──────── RECORDED INFORMATION
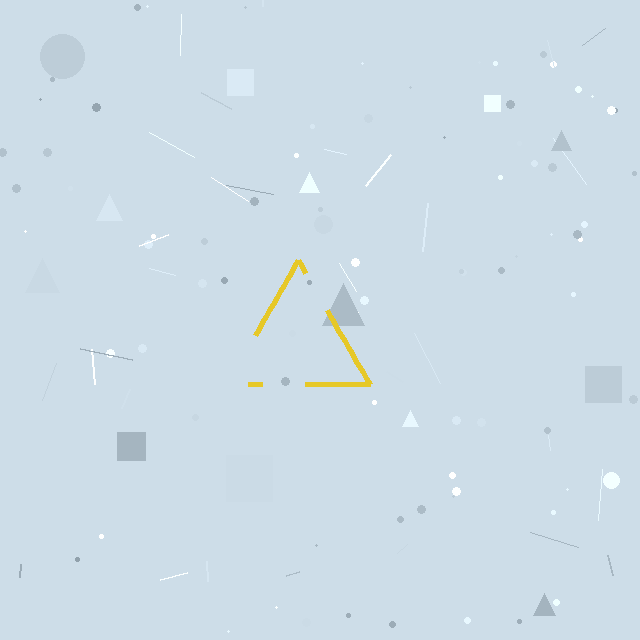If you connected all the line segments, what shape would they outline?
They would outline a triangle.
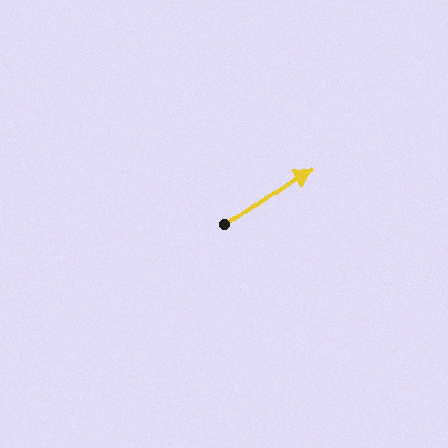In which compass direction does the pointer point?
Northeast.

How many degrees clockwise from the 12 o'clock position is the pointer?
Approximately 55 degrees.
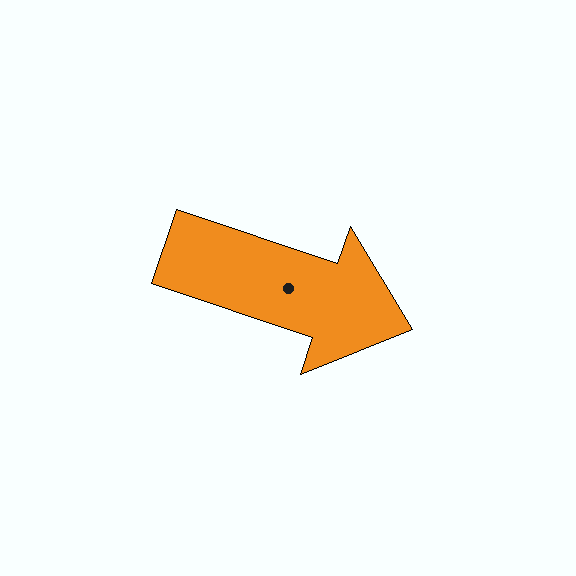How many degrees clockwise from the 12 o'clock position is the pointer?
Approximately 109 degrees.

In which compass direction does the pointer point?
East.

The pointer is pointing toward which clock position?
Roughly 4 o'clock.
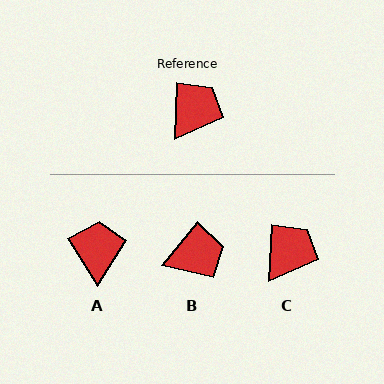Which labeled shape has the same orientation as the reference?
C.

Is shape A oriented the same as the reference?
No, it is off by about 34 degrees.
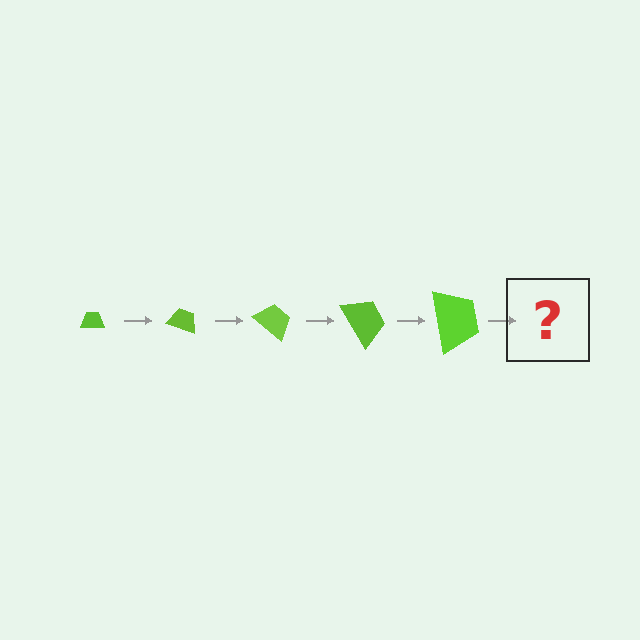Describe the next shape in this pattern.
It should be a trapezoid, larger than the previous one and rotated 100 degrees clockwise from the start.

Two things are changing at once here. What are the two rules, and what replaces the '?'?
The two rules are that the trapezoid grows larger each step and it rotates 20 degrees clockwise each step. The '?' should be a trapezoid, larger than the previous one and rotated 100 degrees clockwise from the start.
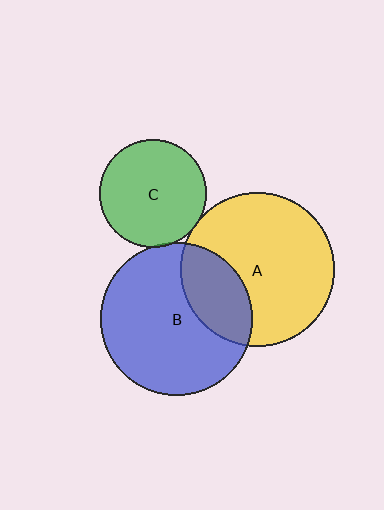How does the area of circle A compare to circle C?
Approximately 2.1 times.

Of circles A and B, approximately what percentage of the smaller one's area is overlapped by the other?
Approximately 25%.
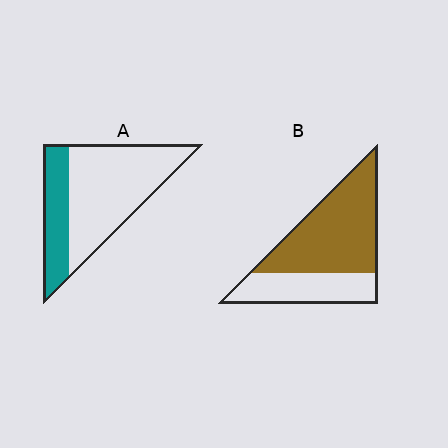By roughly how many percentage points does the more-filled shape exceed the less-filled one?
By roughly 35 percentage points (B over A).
────────────────
◆ WHAT IS NEEDED
Repeat the material above verbatim, with no pictures in the output.

◆ SOLUTION TO THIS EXERCISE
If you connected all the line segments, what shape would they outline?
They would outline a triangle.
In which compass direction does the pointer point?
Northeast.

How many degrees clockwise from the 12 o'clock position is the pointer?
Approximately 55 degrees.
How many degrees clockwise from the 12 o'clock position is the pointer?
Approximately 109 degrees.

In which compass direction does the pointer point?
East.

The pointer is pointing toward which clock position?
Roughly 4 o'clock.
Which labeled shape has the same orientation as the reference?
C.

Is shape A oriented the same as the reference?
No, it is off by about 34 degrees.
Describe the next shape in this pattern.
It should be a trapezoid, larger than the previous one and rotated 100 degrees clockwise from the start.

Two things are changing at once here. What are the two rules, and what replaces the '?'?
The two rules are that the trapezoid grows larger each step and it rotates 20 degrees clockwise each step. The '?' should be a trapezoid, larger than the previous one and rotated 100 degrees clockwise from the start.
How does the area of circle A compare to circle C?
Approximately 2.1 times.

Of circles A and B, approximately what percentage of the smaller one's area is overlapped by the other?
Approximately 25%.
By roughly how many percentage points does the more-filled shape exceed the less-filled one?
By roughly 35 percentage points (B over A).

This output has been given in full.